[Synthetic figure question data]
* * * * * * * * *

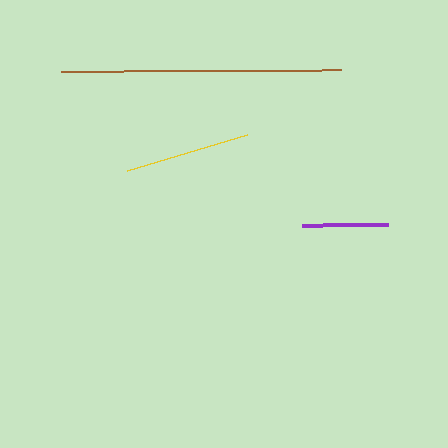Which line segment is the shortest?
The purple line is the shortest at approximately 85 pixels.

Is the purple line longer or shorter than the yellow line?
The yellow line is longer than the purple line.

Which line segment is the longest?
The brown line is the longest at approximately 280 pixels.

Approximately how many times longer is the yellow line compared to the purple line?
The yellow line is approximately 1.5 times the length of the purple line.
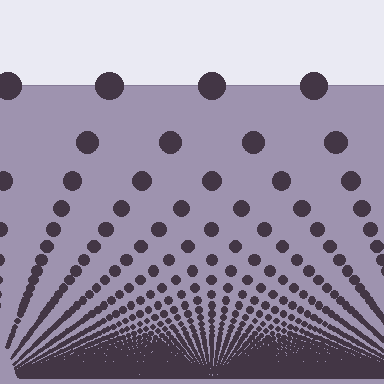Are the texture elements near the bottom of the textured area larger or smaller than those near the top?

* * * * * * * * *

■ **EXERCISE BRIEF**
Exclude all images and restate the records above word for word.

■ **EXERCISE RESPONSE**
Which line segment is the shortest?
The purple line is the shortest at approximately 85 pixels.

Is the purple line longer or shorter than the yellow line?
The yellow line is longer than the purple line.

Which line segment is the longest?
The brown line is the longest at approximately 280 pixels.

Approximately how many times longer is the yellow line compared to the purple line?
The yellow line is approximately 1.5 times the length of the purple line.
Are the texture elements near the bottom of the textured area larger or smaller than those near the top?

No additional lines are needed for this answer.